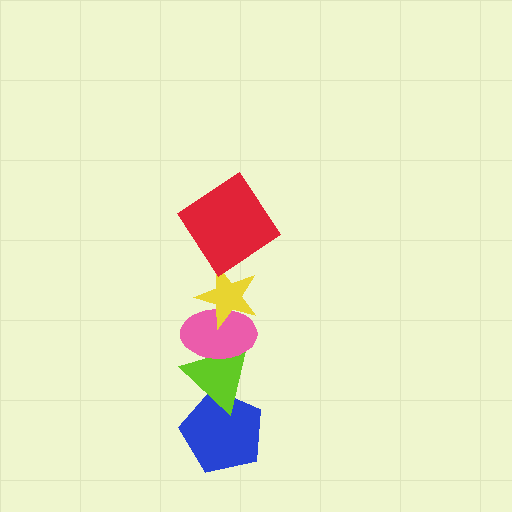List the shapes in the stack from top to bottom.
From top to bottom: the red diamond, the yellow star, the pink ellipse, the lime triangle, the blue pentagon.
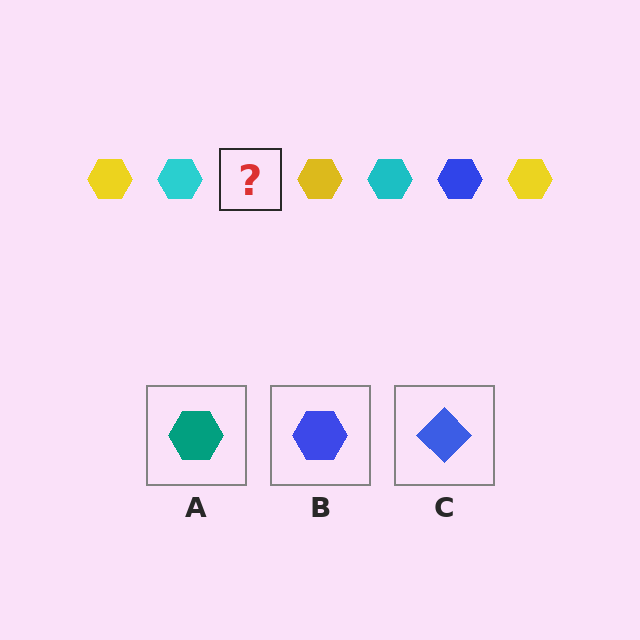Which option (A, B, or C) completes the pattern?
B.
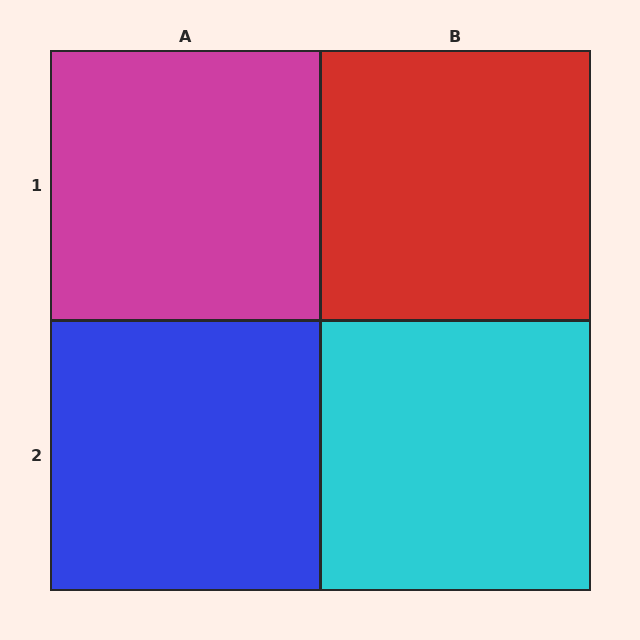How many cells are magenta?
1 cell is magenta.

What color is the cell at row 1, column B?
Red.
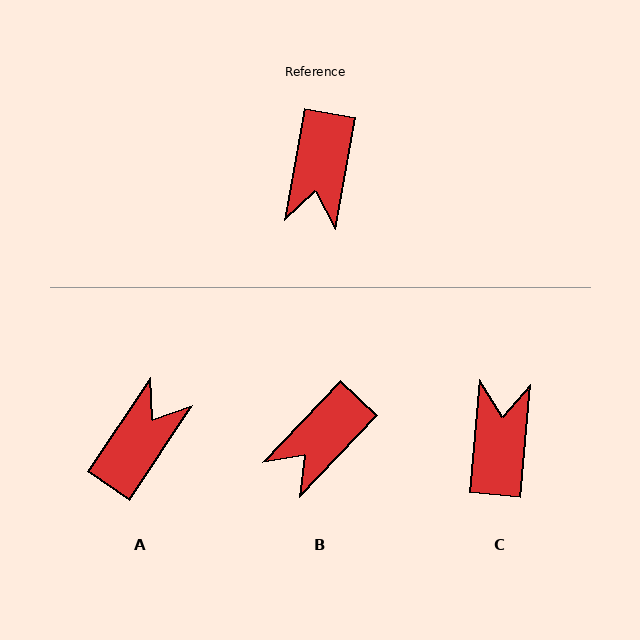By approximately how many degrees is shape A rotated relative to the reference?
Approximately 157 degrees counter-clockwise.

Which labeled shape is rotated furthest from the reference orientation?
C, about 175 degrees away.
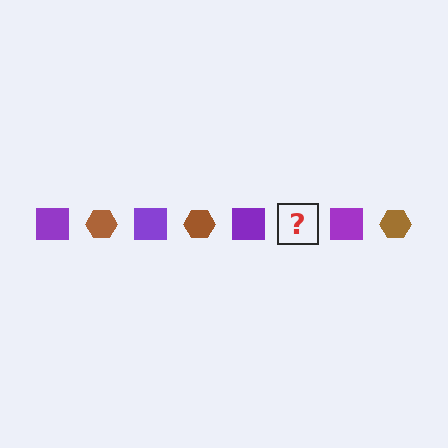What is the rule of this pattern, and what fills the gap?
The rule is that the pattern alternates between purple square and brown hexagon. The gap should be filled with a brown hexagon.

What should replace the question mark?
The question mark should be replaced with a brown hexagon.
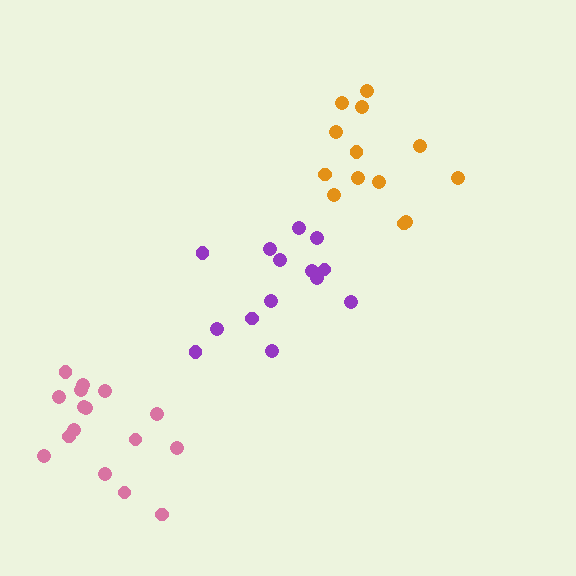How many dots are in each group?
Group 1: 14 dots, Group 2: 13 dots, Group 3: 16 dots (43 total).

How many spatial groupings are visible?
There are 3 spatial groupings.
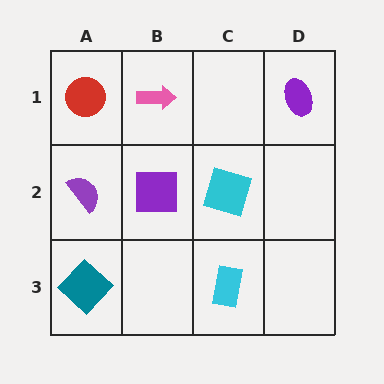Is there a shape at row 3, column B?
No, that cell is empty.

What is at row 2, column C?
A cyan square.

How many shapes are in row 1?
3 shapes.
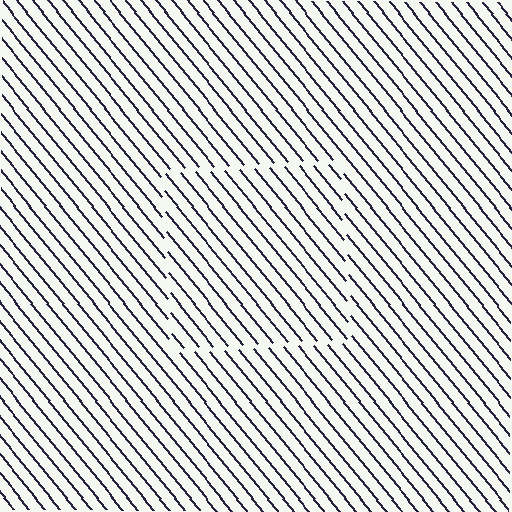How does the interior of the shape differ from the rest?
The interior of the shape contains the same grating, shifted by half a period — the contour is defined by the phase discontinuity where line-ends from the inner and outer gratings abut.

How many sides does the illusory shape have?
4 sides — the line-ends trace a square.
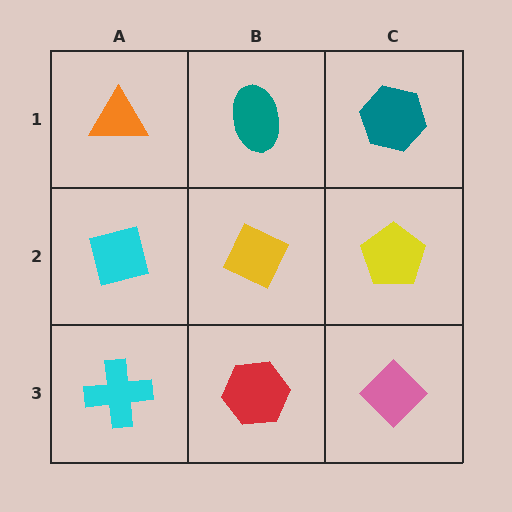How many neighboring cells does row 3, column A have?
2.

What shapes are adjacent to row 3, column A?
A cyan square (row 2, column A), a red hexagon (row 3, column B).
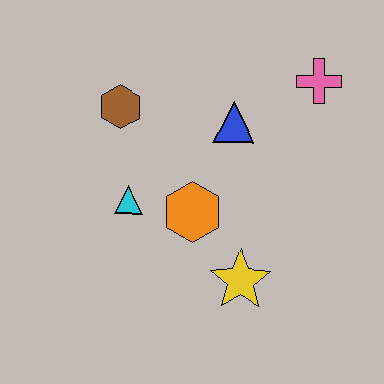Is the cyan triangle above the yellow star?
Yes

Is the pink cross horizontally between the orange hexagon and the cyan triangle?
No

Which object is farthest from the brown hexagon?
The yellow star is farthest from the brown hexagon.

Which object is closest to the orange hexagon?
The cyan triangle is closest to the orange hexagon.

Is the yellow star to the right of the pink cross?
No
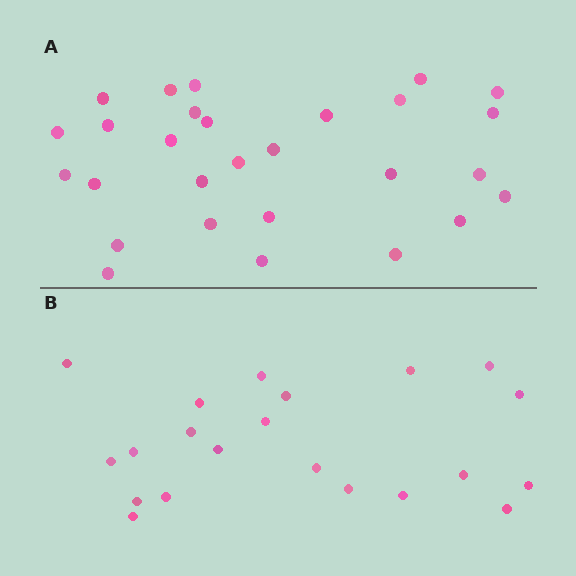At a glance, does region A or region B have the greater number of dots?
Region A (the top region) has more dots.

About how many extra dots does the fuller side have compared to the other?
Region A has roughly 8 or so more dots than region B.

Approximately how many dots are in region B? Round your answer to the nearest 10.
About 20 dots. (The exact count is 21, which rounds to 20.)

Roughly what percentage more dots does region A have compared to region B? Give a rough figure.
About 35% more.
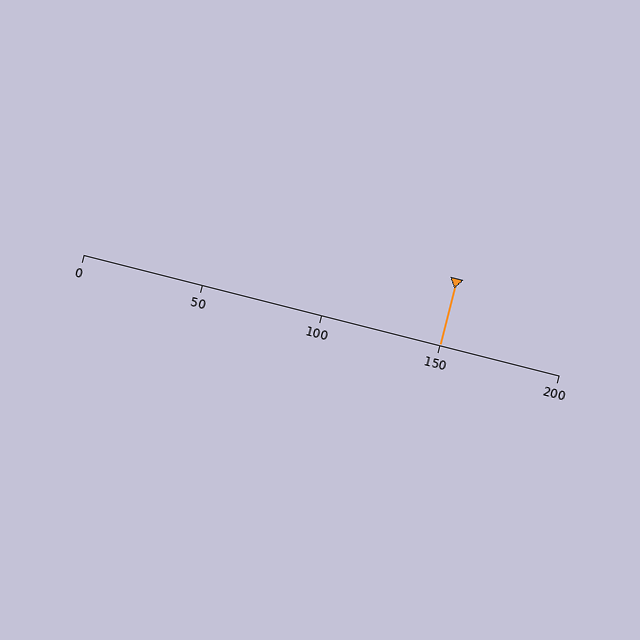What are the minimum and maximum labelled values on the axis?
The axis runs from 0 to 200.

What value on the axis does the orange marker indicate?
The marker indicates approximately 150.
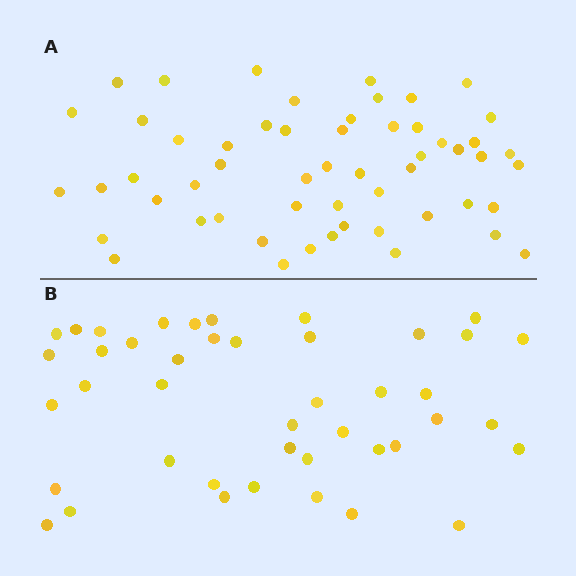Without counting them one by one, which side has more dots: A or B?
Region A (the top region) has more dots.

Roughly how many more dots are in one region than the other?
Region A has roughly 12 or so more dots than region B.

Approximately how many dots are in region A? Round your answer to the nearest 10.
About 60 dots. (The exact count is 55, which rounds to 60.)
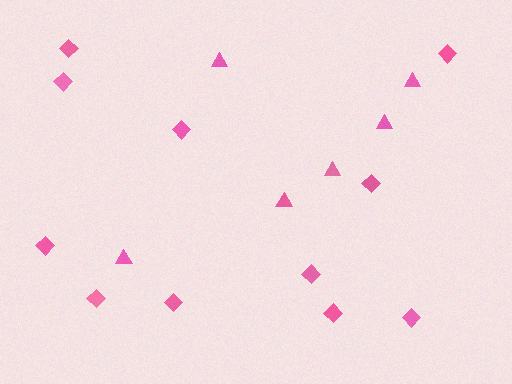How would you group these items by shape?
There are 2 groups: one group of diamonds (11) and one group of triangles (6).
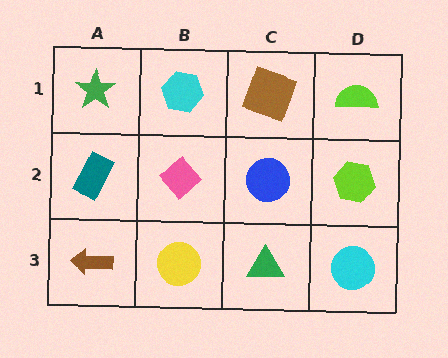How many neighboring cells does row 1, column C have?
3.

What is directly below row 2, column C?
A green triangle.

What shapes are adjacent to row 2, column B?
A cyan hexagon (row 1, column B), a yellow circle (row 3, column B), a teal rectangle (row 2, column A), a blue circle (row 2, column C).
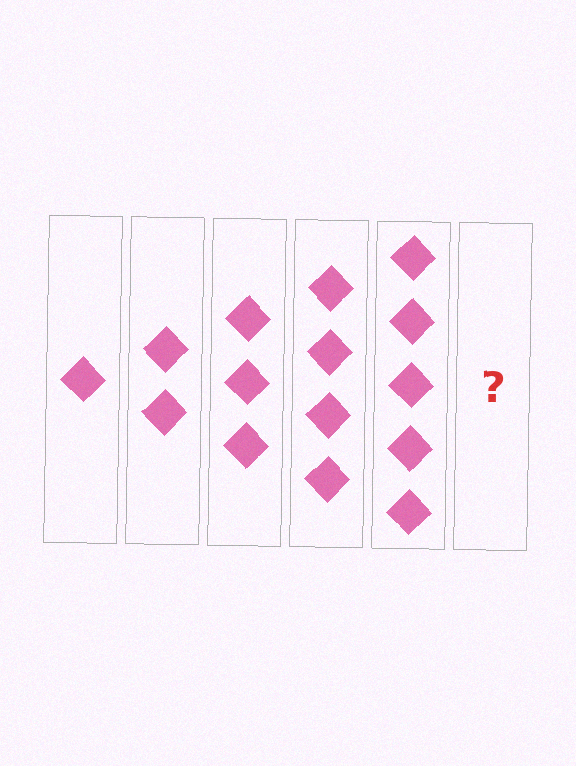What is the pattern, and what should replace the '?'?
The pattern is that each step adds one more diamond. The '?' should be 6 diamonds.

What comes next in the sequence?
The next element should be 6 diamonds.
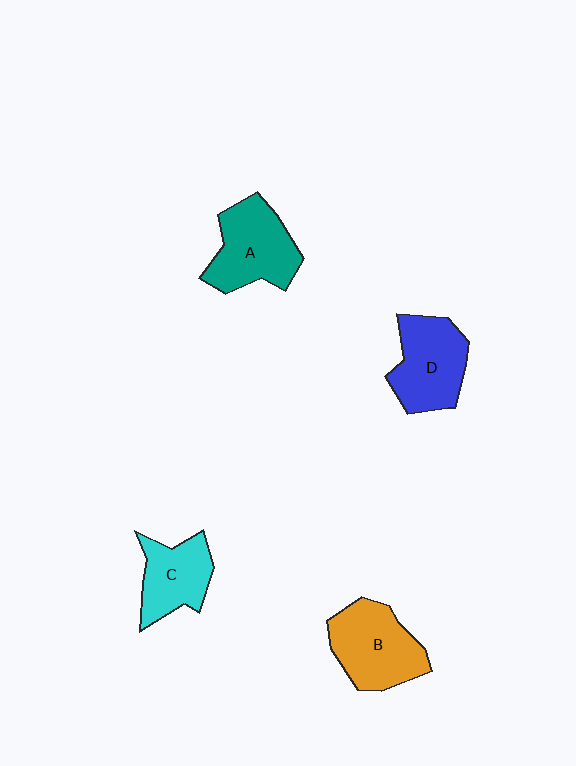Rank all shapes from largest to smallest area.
From largest to smallest: B (orange), A (teal), D (blue), C (cyan).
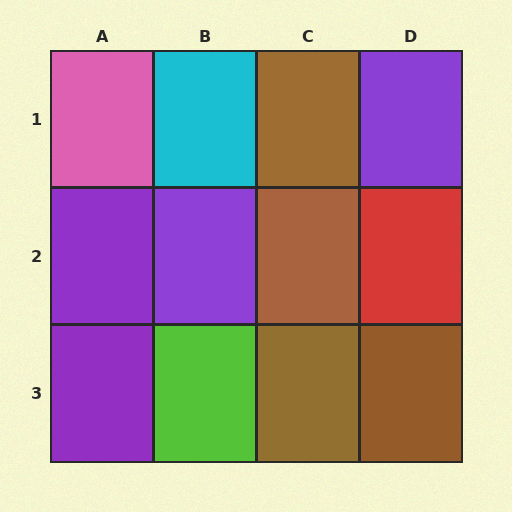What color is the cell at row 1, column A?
Pink.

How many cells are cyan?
1 cell is cyan.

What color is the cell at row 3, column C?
Brown.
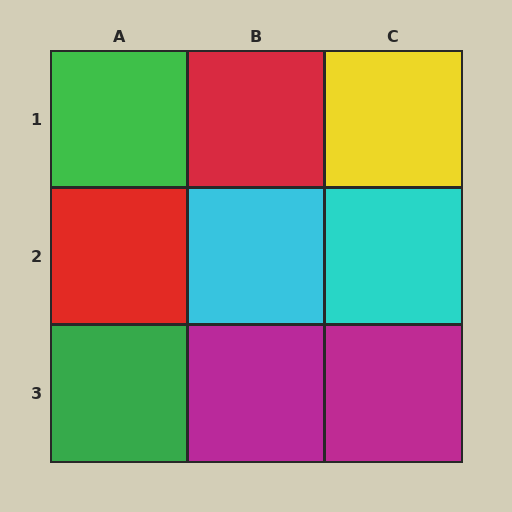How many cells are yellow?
1 cell is yellow.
● ● ● ● ● ● ●
> [EXERCISE PROMPT]:
Would you reproduce the records exactly as they stand, but without the pictures?

> [ANSWER BELOW]:
List the shapes in the stack from top to bottom.
From top to bottom: the red diamond, the yellow star, the pink ellipse, the lime triangle, the blue pentagon.
Which option (A, B, or C) completes the pattern?
B.
How many cells are magenta?
1 cell is magenta.

What color is the cell at row 1, column B?
Red.
By approximately how many degrees is shape A rotated relative to the reference?
Approximately 157 degrees counter-clockwise.

Which labeled shape is rotated furthest from the reference orientation?
C, about 175 degrees away.
What is the rule of this pattern, and what fills the gap?
The rule is that the pattern alternates between purple square and brown hexagon. The gap should be filled with a brown hexagon.

What should replace the question mark?
The question mark should be replaced with a brown hexagon.
How many dots are in each group?
Group 1: 14 dots, Group 2: 13 dots, Group 3: 16 dots (43 total).

How many spatial groupings are visible?
There are 3 spatial groupings.
Is there a shape at row 3, column B?
No, that cell is empty.

What is at row 2, column C?
A cyan square.

How many shapes are in row 1?
3 shapes.
How does the interior of the shape differ from the rest?
The interior of the shape contains the same grating, shifted by half a period — the contour is defined by the phase discontinuity where line-ends from the inner and outer gratings abut.

How many sides does the illusory shape have?
4 sides — the line-ends trace a square.
How many neighboring cells does row 3, column A have?
2.

What shapes are adjacent to row 3, column A?
A cyan square (row 2, column A), a red hexagon (row 3, column B).
Is the cyan triangle above the yellow star?
Yes

Is the pink cross horizontally between the orange hexagon and the cyan triangle?
No

Which object is farthest from the brown hexagon?
The yellow star is farthest from the brown hexagon.

Which object is closest to the orange hexagon?
The cyan triangle is closest to the orange hexagon.

Is the yellow star to the right of the pink cross?
No
At a glance, does region A or region B have the greater number of dots?
Region A (the top region) has more dots.

About how many extra dots does the fuller side have compared to the other?
Region A has roughly 8 or so more dots than region B.

Approximately how many dots are in region B? Round your answer to the nearest 10.
About 20 dots. (The exact count is 21, which rounds to 20.)

Roughly what percentage more dots does region A have compared to region B? Give a rough figure.
About 35% more.
What are the minimum and maximum labelled values on the axis?
The axis runs from 0 to 200.

What value on the axis does the orange marker indicate?
The marker indicates approximately 150.
Without counting them one by one, which side has more dots: A or B?
Region A (the top region) has more dots.

Roughly how many more dots are in one region than the other?
Region A has roughly 12 or so more dots than region B.

Approximately how many dots are in region A? Round your answer to the nearest 10.
About 60 dots. (The exact count is 55, which rounds to 60.)
How would you group these items by shape?
There are 2 groups: one group of diamonds (11) and one group of triangles (6).
How many neighboring cells does row 1, column C have?
3.

What is directly below row 2, column C?
A green triangle.

What shapes are adjacent to row 2, column B?
A cyan hexagon (row 1, column B), a yellow circle (row 3, column B), a teal rectangle (row 2, column A), a blue circle (row 2, column C).
What is the pattern, and what should replace the '?'?
The pattern is that each step adds one more diamond. The '?' should be 6 diamonds.

What comes next in the sequence?
The next element should be 6 diamonds.
Rank all shapes from largest to smallest area.
From largest to smallest: B (orange), A (teal), D (blue), C (cyan).
What color is the cell at row 1, column A?
Pink.

How many cells are cyan?
1 cell is cyan.

What color is the cell at row 3, column C?
Brown.
How many cells are yellow?
1 cell is yellow.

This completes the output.